The records underneath are to be repeated exactly, with the pictures left out.
------------------------------
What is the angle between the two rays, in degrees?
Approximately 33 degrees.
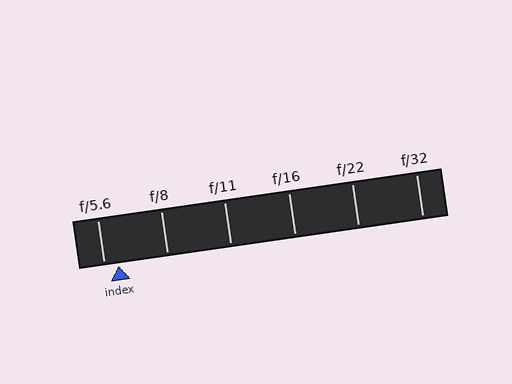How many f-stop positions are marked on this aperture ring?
There are 6 f-stop positions marked.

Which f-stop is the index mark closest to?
------------------------------
(Response for this exercise):
What is the angle between the two rays, in degrees?
Approximately 33 degrees.
How many f-stop positions are marked on this aperture ring?
There are 6 f-stop positions marked.

Which f-stop is the index mark closest to?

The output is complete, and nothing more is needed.